What is required =
Can you output the material exactly as written, minus any pictures it holds?

--- Start Data for the task ---

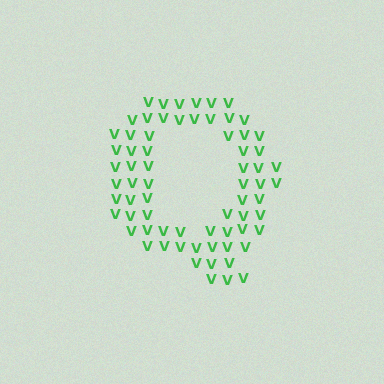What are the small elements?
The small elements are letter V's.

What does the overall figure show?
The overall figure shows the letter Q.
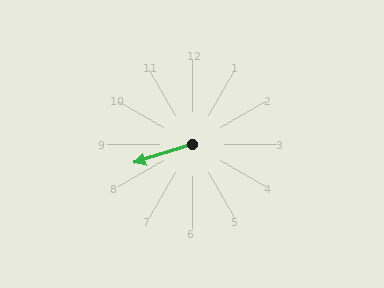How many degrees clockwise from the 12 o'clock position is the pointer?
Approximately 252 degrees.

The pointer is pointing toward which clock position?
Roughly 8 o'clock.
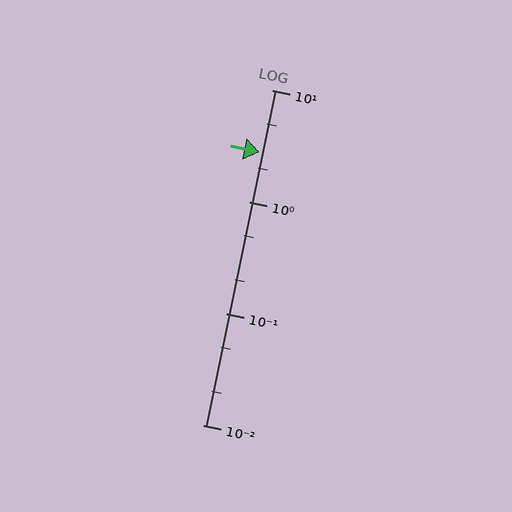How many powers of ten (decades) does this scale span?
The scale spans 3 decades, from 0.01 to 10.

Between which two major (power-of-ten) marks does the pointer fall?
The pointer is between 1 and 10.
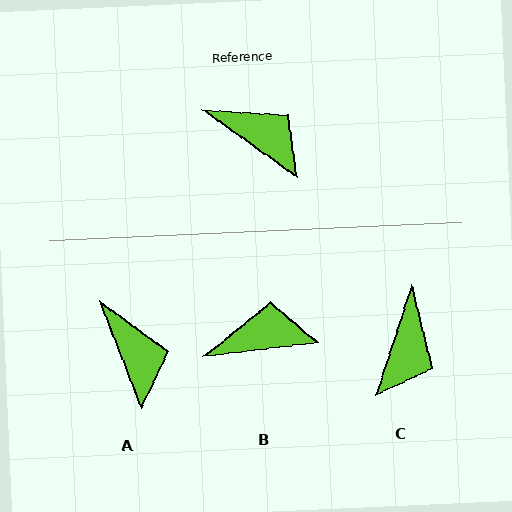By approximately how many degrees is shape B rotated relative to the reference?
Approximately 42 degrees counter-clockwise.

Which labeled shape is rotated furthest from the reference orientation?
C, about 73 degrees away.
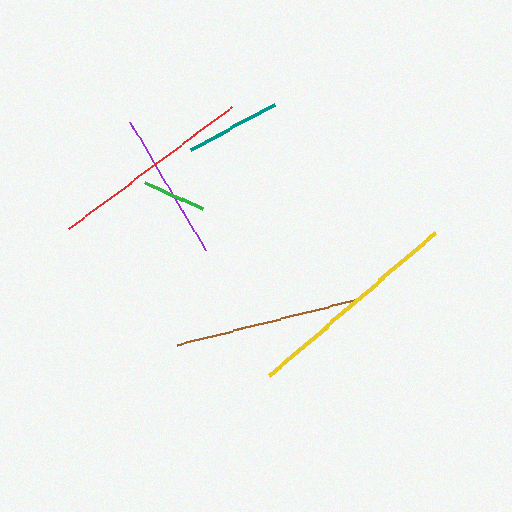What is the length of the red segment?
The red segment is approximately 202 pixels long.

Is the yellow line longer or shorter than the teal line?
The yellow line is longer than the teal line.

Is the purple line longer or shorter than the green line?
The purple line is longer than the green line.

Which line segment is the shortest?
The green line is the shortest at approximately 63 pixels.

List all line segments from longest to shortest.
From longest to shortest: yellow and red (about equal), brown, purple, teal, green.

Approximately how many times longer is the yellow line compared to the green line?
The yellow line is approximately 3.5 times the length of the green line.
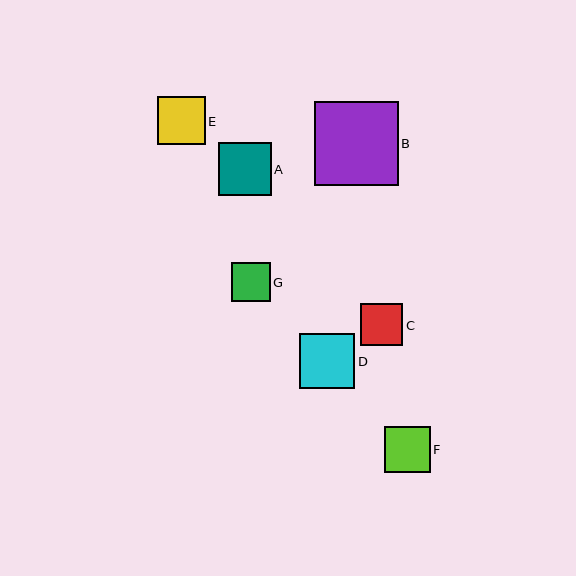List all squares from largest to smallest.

--- End Data for the task ---

Written solution =
What are the small elements?
The small elements are letter V's.

What does the overall figure show?
The overall figure shows the letter Q.
How many degrees clockwise from the 12 o'clock position is the pointer?
Approximately 252 degrees.

The pointer is pointing toward which clock position?
Roughly 8 o'clock.
How many powers of ten (decades) does this scale span?
The scale spans 3 decades, from 0.01 to 10.

Between which two major (power-of-ten) marks does the pointer fall?
The pointer is between 1 and 10.
By approximately how many degrees is shape B rotated relative to the reference?
Approximately 42 degrees counter-clockwise.

Which labeled shape is rotated furthest from the reference orientation?
C, about 73 degrees away.
What is the length of the red segment?
The red segment is approximately 202 pixels long.

Is the yellow line longer or shorter than the teal line?
The yellow line is longer than the teal line.

Is the purple line longer or shorter than the green line?
The purple line is longer than the green line.

Which line segment is the shortest?
The green line is the shortest at approximately 63 pixels.

List all line segments from longest to shortest.
From longest to shortest: yellow and red (about equal), brown, purple, teal, green.

Approximately how many times longer is the yellow line compared to the green line?
The yellow line is approximately 3.5 times the length of the green line.
List all squares from largest to smallest.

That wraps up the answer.